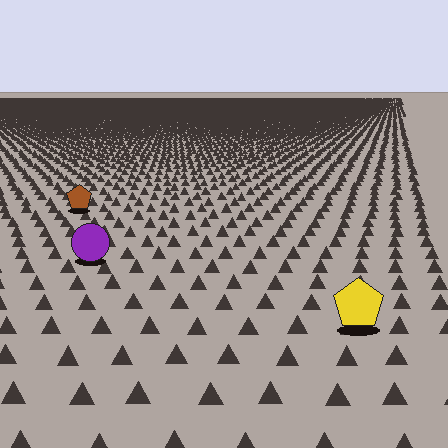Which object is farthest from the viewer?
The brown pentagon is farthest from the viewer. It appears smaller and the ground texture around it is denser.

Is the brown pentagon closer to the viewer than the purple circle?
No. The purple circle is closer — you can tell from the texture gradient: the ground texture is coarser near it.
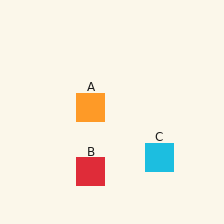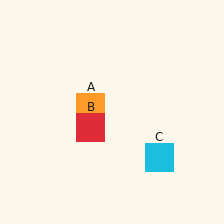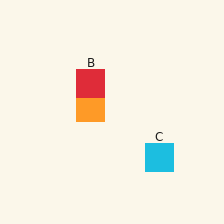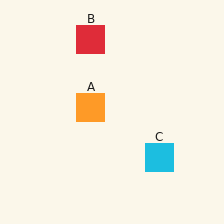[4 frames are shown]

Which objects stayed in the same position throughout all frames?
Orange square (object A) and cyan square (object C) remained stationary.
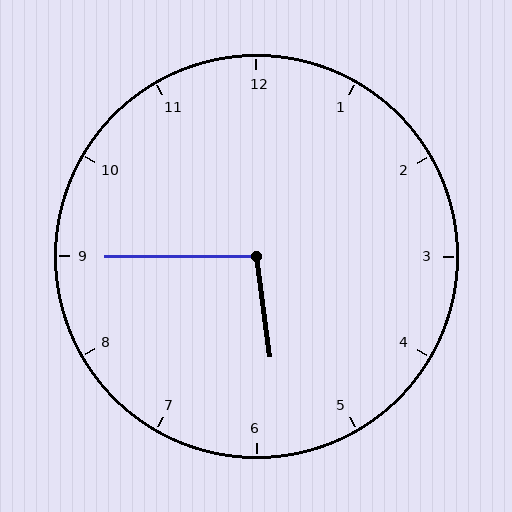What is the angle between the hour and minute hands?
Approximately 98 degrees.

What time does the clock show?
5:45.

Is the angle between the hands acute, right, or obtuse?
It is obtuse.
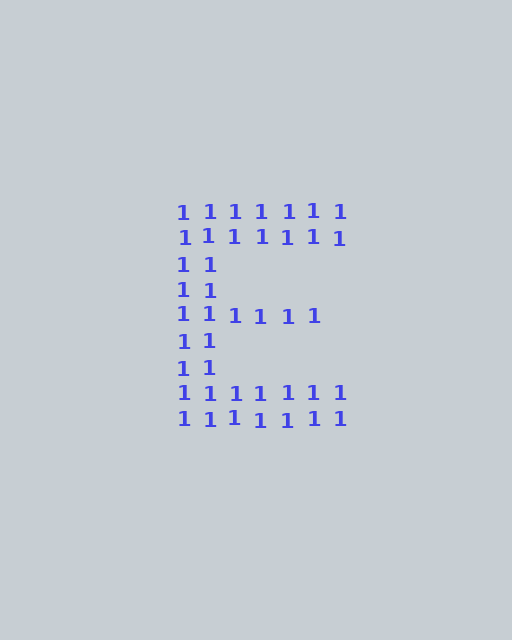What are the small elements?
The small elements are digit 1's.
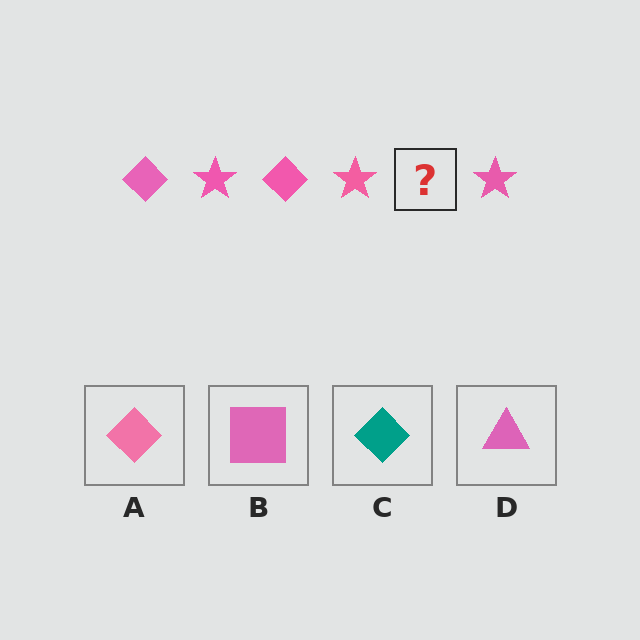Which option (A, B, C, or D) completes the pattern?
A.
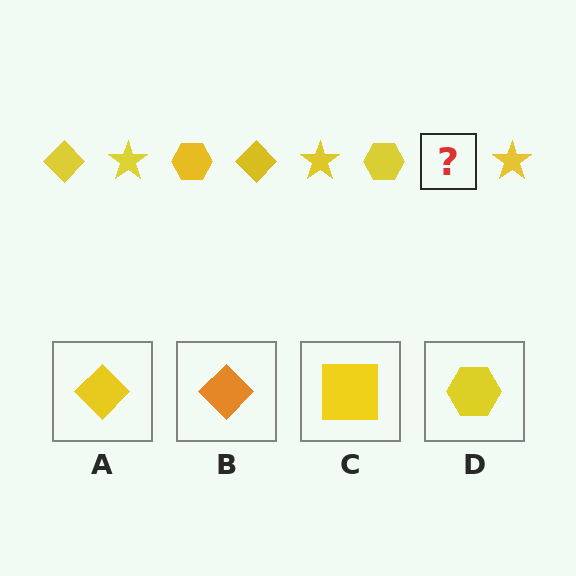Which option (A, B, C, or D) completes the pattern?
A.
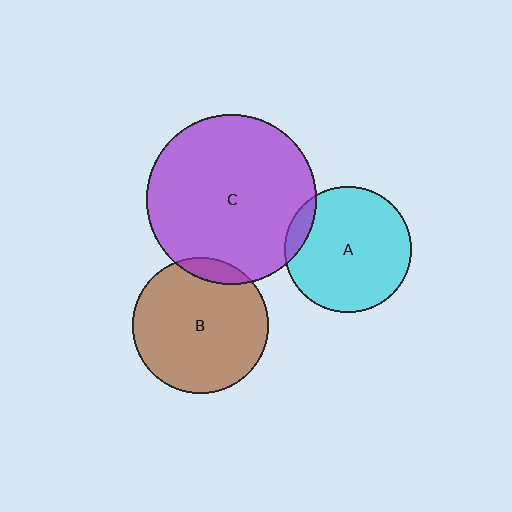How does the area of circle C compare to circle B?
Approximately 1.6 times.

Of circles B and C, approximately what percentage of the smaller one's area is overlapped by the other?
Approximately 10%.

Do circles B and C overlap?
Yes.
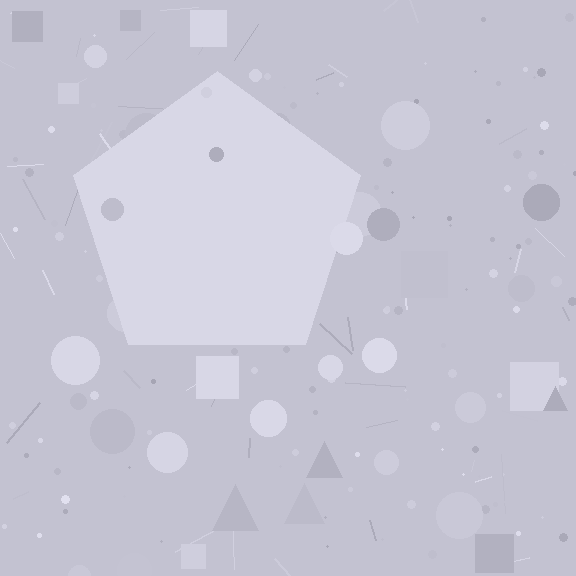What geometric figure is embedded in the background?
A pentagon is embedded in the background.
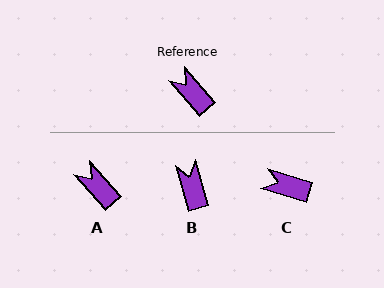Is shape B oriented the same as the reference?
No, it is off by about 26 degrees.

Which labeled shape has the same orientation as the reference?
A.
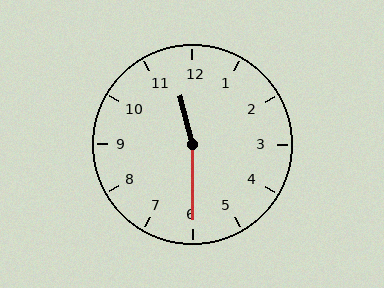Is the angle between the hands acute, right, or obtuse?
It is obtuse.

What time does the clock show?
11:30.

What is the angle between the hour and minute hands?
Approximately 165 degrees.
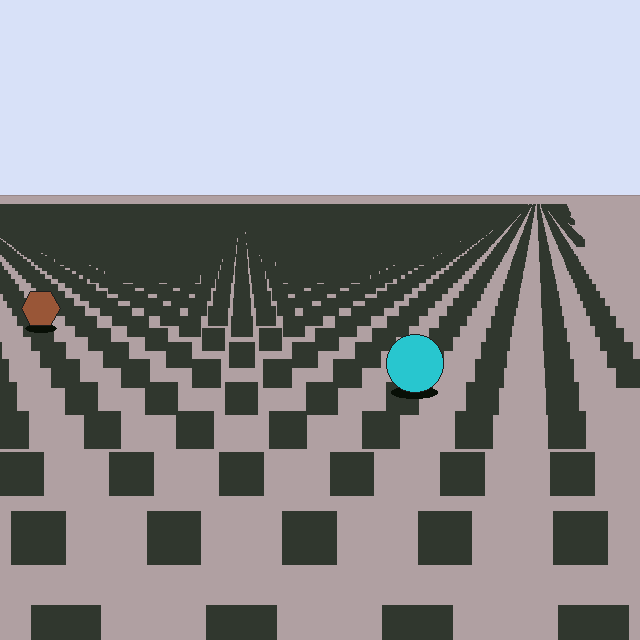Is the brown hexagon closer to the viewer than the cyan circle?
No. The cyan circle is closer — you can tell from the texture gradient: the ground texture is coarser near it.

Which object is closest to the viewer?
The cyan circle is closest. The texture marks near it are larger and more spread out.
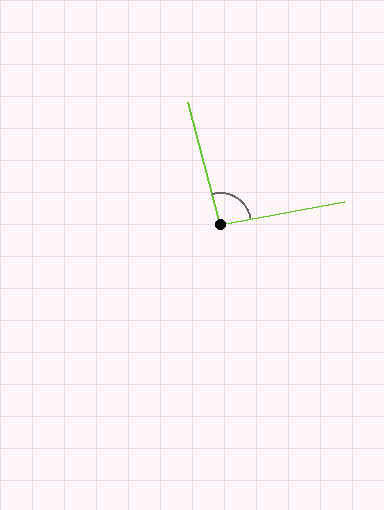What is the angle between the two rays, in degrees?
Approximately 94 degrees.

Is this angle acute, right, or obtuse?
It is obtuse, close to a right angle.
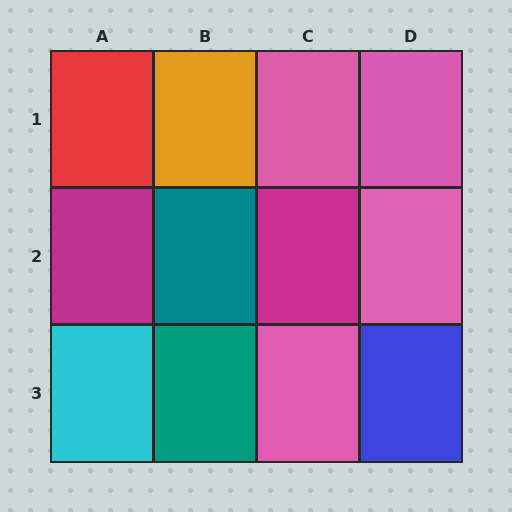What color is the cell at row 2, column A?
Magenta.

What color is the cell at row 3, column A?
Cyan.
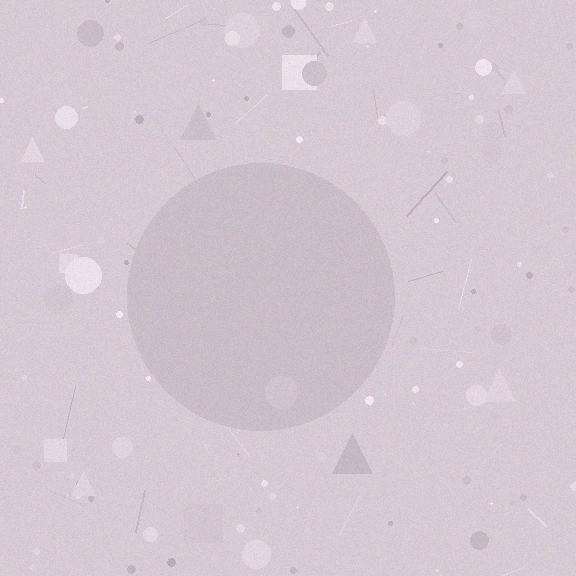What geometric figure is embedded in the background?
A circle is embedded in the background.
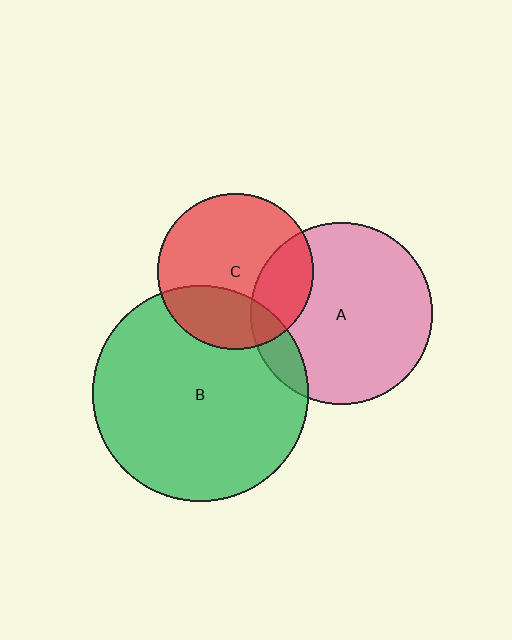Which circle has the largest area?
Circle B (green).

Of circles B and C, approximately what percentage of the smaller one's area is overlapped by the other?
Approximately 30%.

Exercise task:
From the top of the listing above, repeat each line exactly until you reach the line containing "[4 frames are shown]", and repeat that one too. Leave the pictures out.

Answer for this exercise:
Which object is farthest from the viewer?
The brown pentagon is farthest from the viewer. It appears smaller and the ground texture around it is denser.

Is the brown pentagon closer to the viewer than the purple circle?
No. The purple circle is closer — you can tell from the texture gradient: the ground texture is coarser near it.
[4 frames are shown]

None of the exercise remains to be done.